--- begin Provided material ---

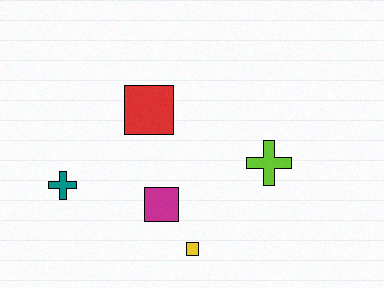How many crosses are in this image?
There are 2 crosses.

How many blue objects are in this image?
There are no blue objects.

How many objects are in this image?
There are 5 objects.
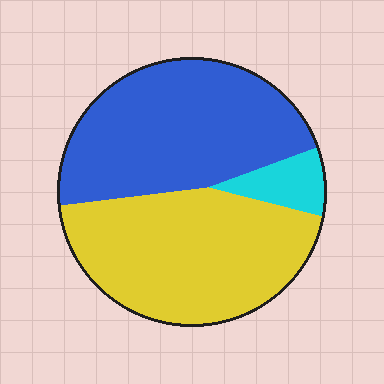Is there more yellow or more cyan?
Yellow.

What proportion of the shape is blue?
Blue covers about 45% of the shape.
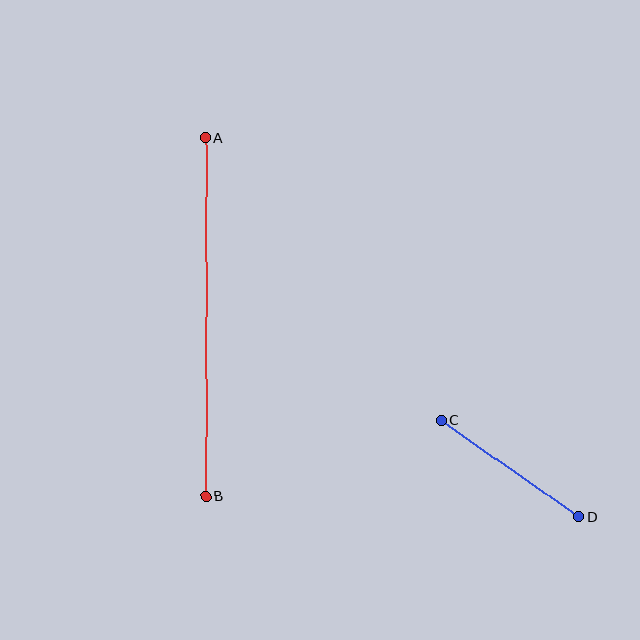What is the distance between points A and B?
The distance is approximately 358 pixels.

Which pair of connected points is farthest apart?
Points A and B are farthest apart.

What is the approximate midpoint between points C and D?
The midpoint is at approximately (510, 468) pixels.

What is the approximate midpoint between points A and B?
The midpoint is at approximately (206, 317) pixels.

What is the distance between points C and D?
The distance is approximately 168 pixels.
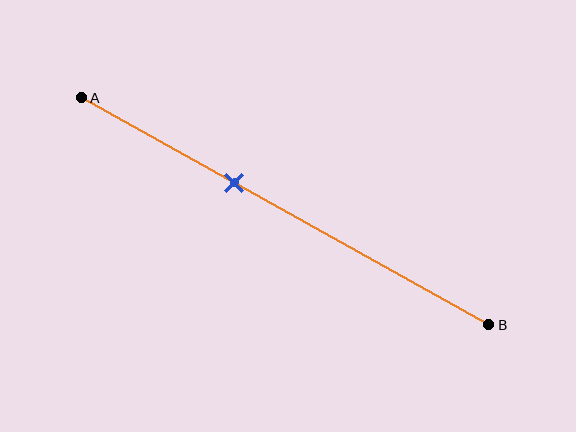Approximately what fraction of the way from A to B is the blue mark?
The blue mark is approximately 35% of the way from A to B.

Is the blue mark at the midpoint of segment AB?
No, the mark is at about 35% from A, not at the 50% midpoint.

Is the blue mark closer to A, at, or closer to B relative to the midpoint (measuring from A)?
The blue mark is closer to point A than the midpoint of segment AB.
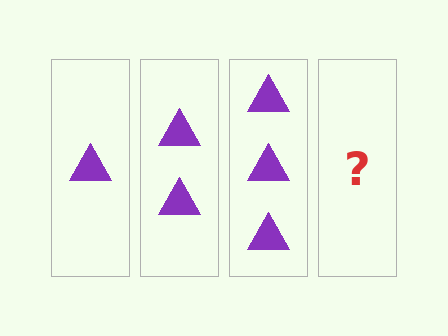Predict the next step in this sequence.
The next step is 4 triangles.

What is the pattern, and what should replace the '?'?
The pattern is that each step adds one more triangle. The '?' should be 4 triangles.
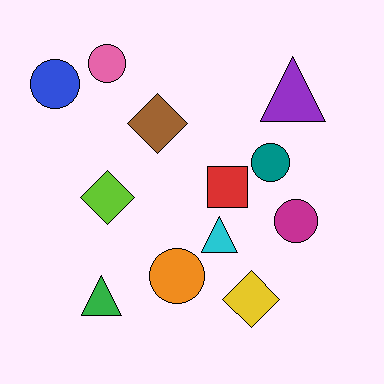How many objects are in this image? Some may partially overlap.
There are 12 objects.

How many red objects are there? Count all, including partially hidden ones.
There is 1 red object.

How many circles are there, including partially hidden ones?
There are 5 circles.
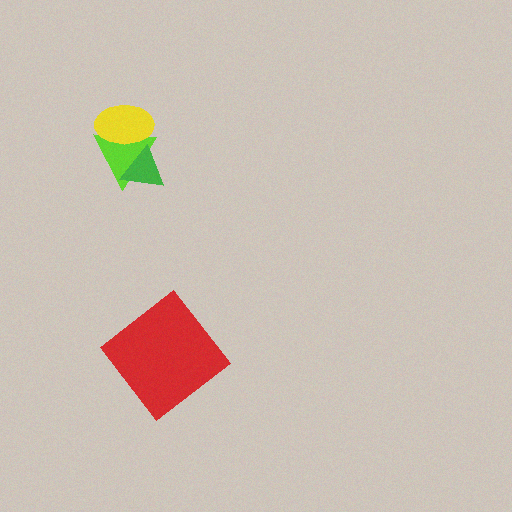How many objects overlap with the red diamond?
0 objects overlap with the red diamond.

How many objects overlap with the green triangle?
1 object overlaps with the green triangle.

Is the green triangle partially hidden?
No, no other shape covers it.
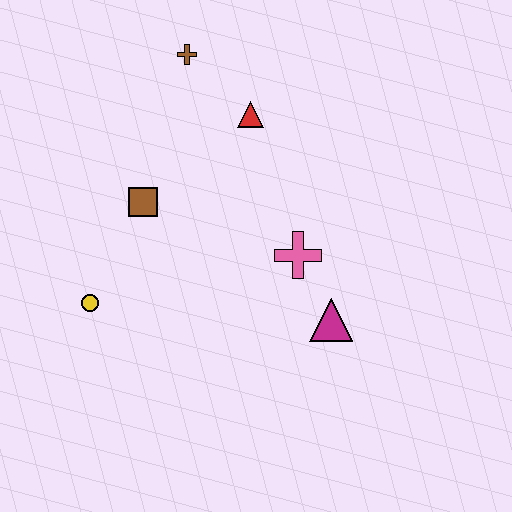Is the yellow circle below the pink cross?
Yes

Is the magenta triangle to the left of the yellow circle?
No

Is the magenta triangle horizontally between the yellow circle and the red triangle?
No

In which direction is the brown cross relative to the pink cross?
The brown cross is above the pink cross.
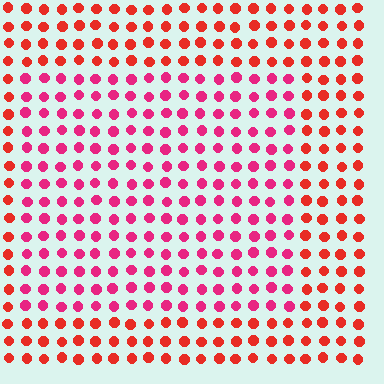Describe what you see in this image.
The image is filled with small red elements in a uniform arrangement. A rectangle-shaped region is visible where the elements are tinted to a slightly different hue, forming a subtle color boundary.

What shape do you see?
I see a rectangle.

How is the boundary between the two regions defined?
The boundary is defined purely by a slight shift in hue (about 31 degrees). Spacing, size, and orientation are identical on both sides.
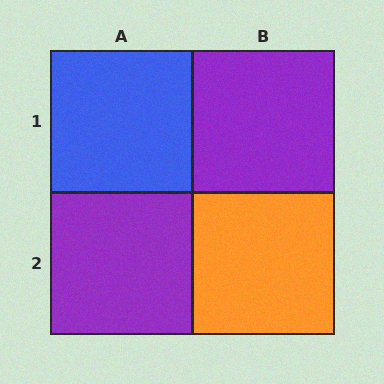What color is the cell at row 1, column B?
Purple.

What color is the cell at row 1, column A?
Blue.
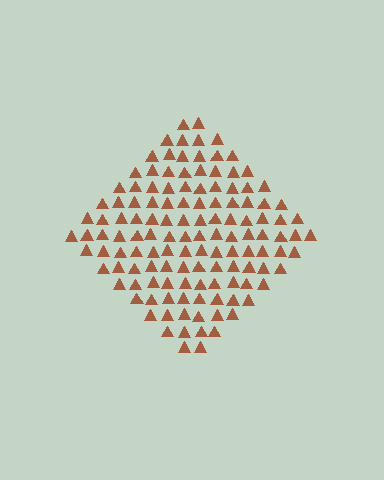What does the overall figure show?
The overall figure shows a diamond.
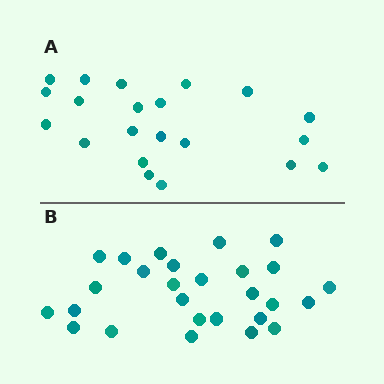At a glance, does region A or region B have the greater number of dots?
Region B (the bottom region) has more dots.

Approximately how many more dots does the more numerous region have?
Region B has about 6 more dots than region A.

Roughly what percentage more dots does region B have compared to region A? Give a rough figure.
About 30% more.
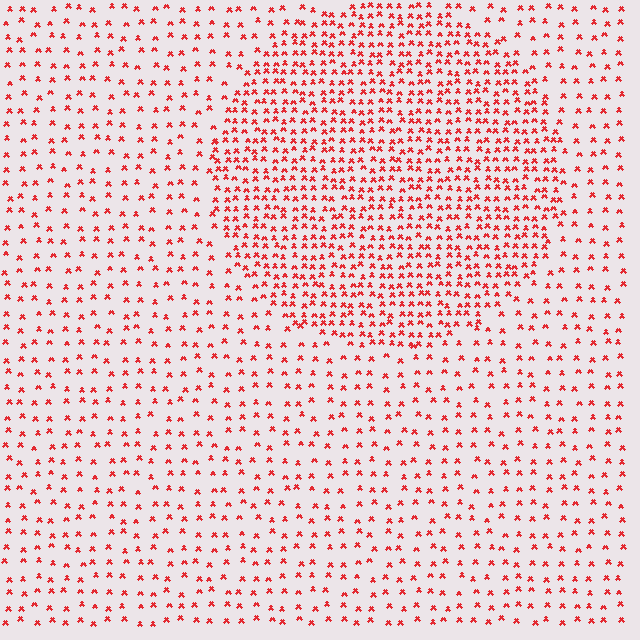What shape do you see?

--- end Provided material ---
--- begin Provided material ---

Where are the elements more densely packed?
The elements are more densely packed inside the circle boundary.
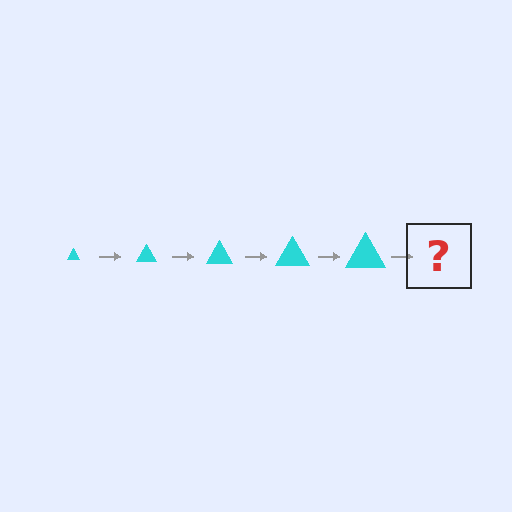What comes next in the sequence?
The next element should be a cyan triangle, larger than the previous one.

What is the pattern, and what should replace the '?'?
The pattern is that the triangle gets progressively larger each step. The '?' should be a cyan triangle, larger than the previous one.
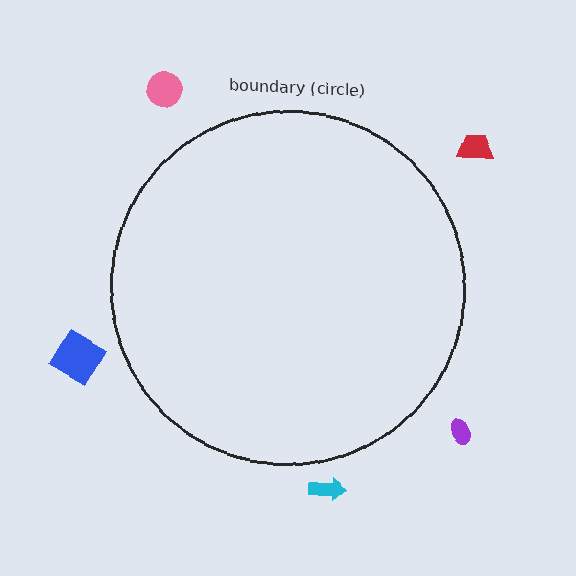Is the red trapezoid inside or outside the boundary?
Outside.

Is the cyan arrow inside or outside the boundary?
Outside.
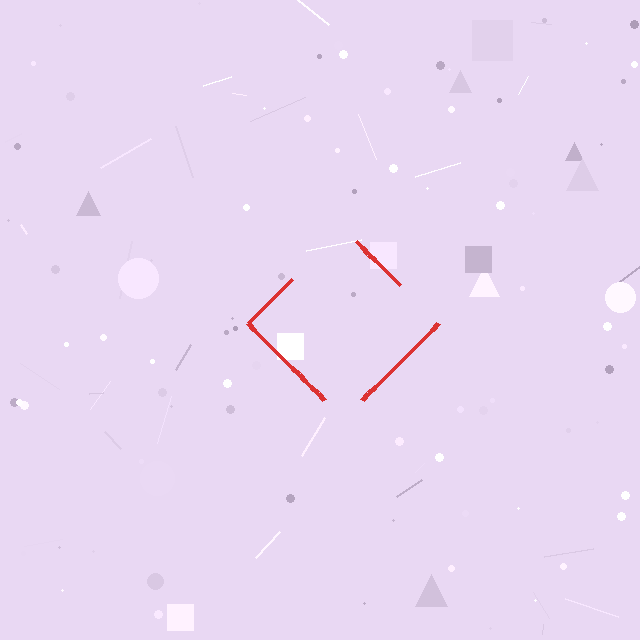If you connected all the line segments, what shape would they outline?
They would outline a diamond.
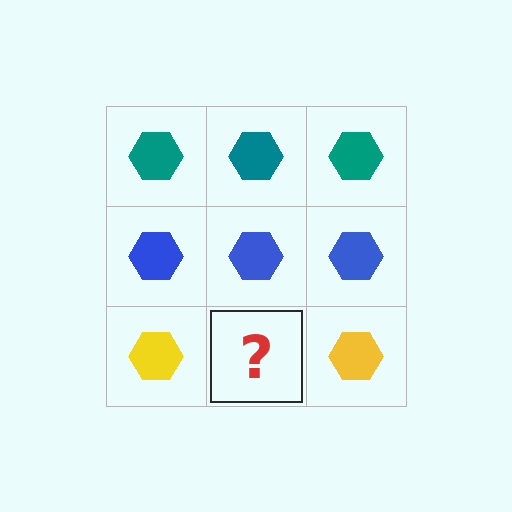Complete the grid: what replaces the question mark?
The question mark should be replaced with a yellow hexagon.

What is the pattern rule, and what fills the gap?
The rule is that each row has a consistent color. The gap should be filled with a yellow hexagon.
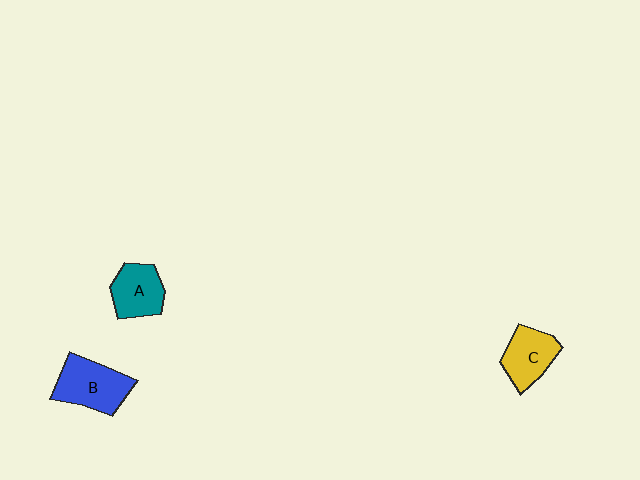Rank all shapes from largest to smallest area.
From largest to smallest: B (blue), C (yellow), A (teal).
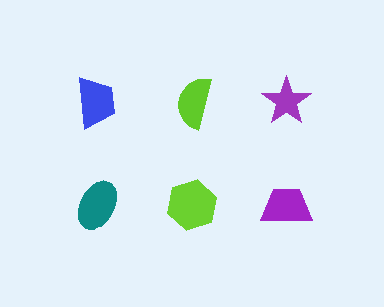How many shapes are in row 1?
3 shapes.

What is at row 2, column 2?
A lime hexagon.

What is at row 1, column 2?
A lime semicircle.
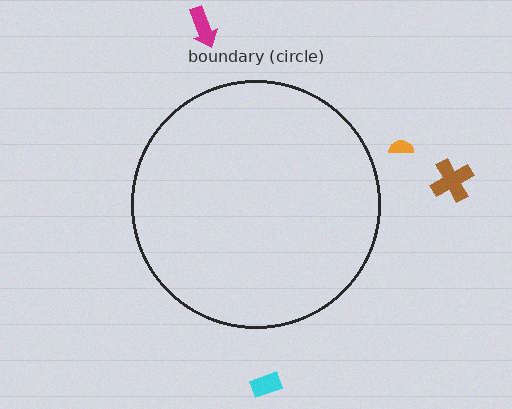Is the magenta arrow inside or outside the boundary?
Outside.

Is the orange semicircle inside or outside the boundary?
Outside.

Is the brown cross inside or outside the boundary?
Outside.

--- end Provided material ---
--- begin Provided material ---

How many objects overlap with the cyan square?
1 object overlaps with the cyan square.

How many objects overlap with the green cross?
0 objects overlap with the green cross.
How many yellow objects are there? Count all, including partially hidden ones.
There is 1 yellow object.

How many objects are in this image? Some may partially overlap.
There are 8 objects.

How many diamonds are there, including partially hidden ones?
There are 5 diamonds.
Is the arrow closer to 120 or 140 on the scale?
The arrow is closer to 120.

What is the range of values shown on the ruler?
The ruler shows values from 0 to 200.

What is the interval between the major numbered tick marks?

--- end Provided material ---

• _Objective_
Give again only the lines that run from the line with "What is the range" to the line with "What is the interval". Include both of those lines exactly as written.

• _Finished exercise_
What is the range of values shown on the ruler?
The ruler shows values from 0 to 200.

What is the interval between the major numbered tick marks?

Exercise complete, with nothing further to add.